**WORK INSTRUCTIONS**: Drop every picture and give the entries back exactly.

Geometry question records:
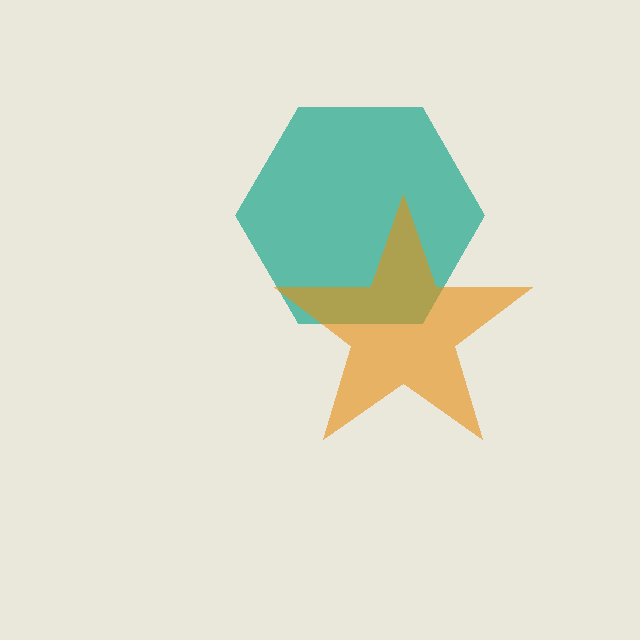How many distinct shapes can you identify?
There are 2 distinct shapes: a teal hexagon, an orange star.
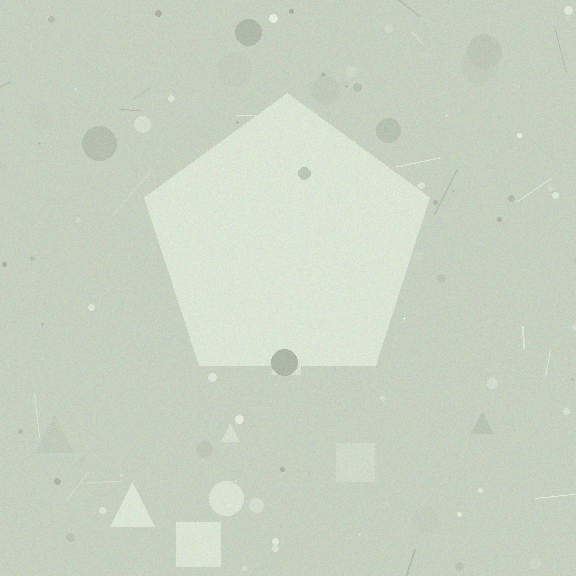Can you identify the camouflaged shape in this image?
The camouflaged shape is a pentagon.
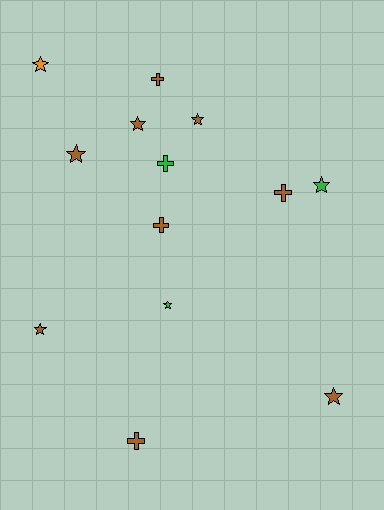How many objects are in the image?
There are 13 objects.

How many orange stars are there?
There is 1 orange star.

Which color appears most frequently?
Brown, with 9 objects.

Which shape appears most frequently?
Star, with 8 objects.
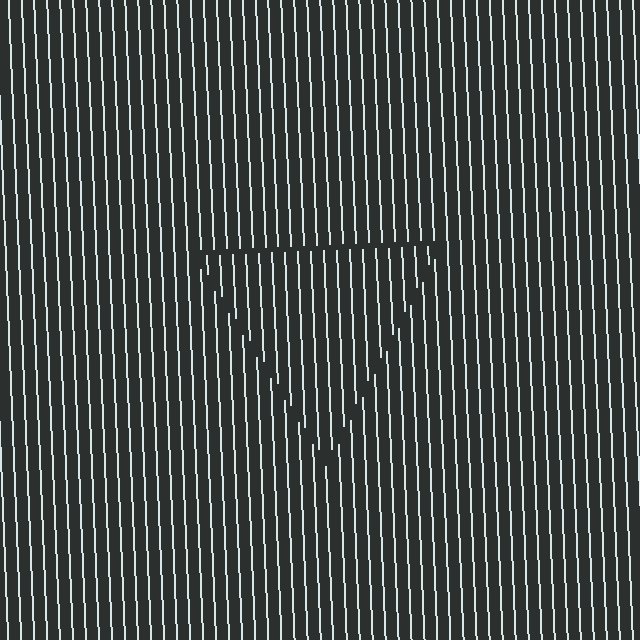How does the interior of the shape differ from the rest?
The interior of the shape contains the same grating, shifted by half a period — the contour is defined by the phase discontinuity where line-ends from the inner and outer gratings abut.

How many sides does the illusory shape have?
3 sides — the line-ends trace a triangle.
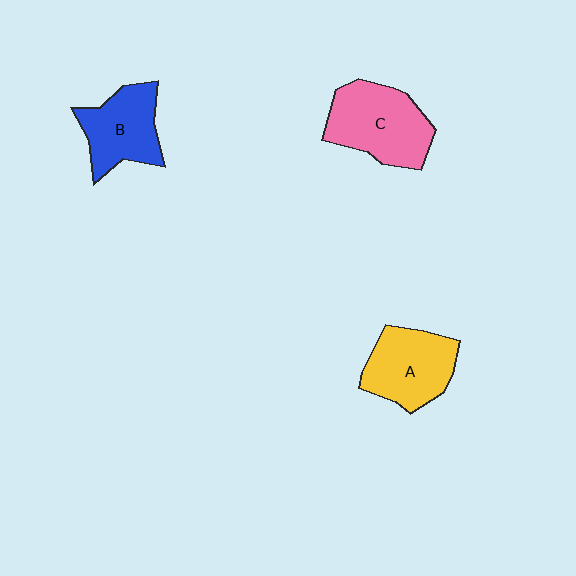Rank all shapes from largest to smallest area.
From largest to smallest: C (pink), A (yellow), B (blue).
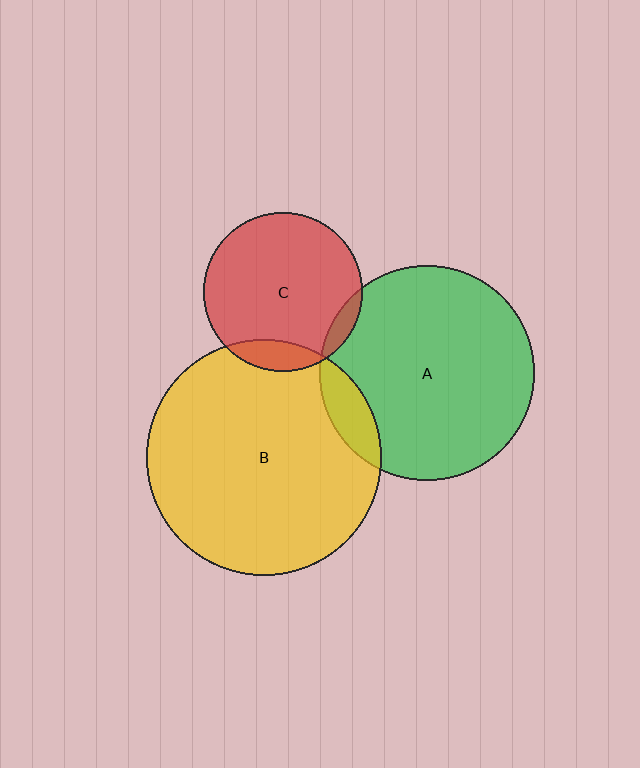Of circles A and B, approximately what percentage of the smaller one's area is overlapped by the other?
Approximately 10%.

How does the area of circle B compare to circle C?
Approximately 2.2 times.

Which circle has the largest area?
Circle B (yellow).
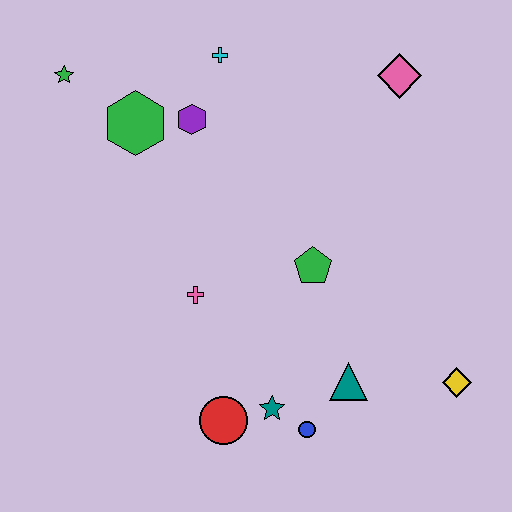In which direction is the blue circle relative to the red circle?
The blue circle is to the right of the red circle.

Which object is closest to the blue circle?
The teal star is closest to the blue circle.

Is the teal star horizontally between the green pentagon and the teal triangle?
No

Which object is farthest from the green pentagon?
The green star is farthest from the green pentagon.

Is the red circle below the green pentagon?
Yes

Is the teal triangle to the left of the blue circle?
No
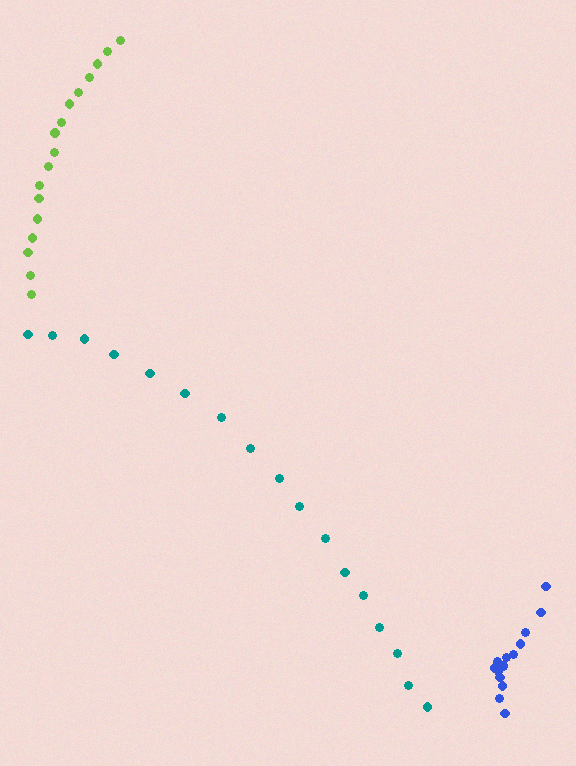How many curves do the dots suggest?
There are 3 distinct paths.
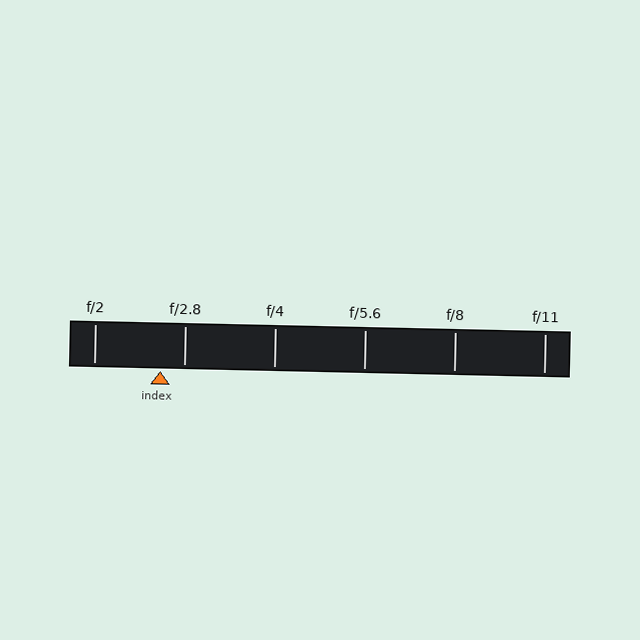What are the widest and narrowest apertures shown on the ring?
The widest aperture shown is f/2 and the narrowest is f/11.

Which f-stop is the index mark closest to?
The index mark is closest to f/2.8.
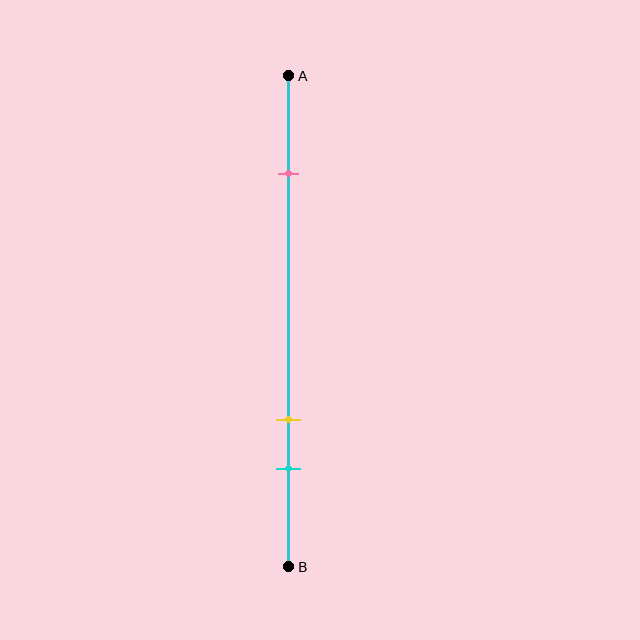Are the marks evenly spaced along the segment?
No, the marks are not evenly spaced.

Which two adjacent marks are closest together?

**COMPLETE OUTPUT**:
How many distinct shapes can you identify?
There are 2 distinct shapes: a teal hexagon, an orange star.
Can you identify the camouflaged shape in this image?
The camouflaged shape is a pentagon.
How many objects are in the image?
There are 13 objects.

How many orange stars are there?
There is 1 orange star.

Which color appears most frequently?
Brown, with 9 objects.

Which shape appears most frequently?
Star, with 8 objects.
How does the interior of the shape differ from the rest?
The interior of the shape contains the same grating, shifted by half a period — the contour is defined by the phase discontinuity where line-ends from the inner and outer gratings abut.

How many sides does the illusory shape have?
3 sides — the line-ends trace a triangle.
Rank all shapes from largest to smallest area.
From largest to smallest: C (pink), A (yellow), B (blue).
Of circles A and B, approximately what percentage of the smaller one's area is overlapped by the other?
Approximately 10%.

How does the area of circle B compare to circle C?
Approximately 2.2 times.

Which circle has the largest area?
Circle B (yellow).
In which direction is the blue circle relative to the red circle?
The blue circle is to the right of the red circle.

Which object is closest to the blue circle?
The teal star is closest to the blue circle.

Is the teal star horizontally between the green pentagon and the teal triangle?
No

Which object is farthest from the green pentagon?
The green star is farthest from the green pentagon.

Is the red circle below the green pentagon?
Yes

Is the teal triangle to the left of the blue circle?
No
How many curves do the dots suggest?
There are 3 distinct paths.
What are the widest and narrowest apertures shown on the ring?
The widest aperture shown is f/2 and the narrowest is f/11.

Which f-stop is the index mark closest to?
The index mark is closest to f/2.8.
Are the marks evenly spaced along the segment?
No, the marks are not evenly spaced.

Which two adjacent marks are closest together?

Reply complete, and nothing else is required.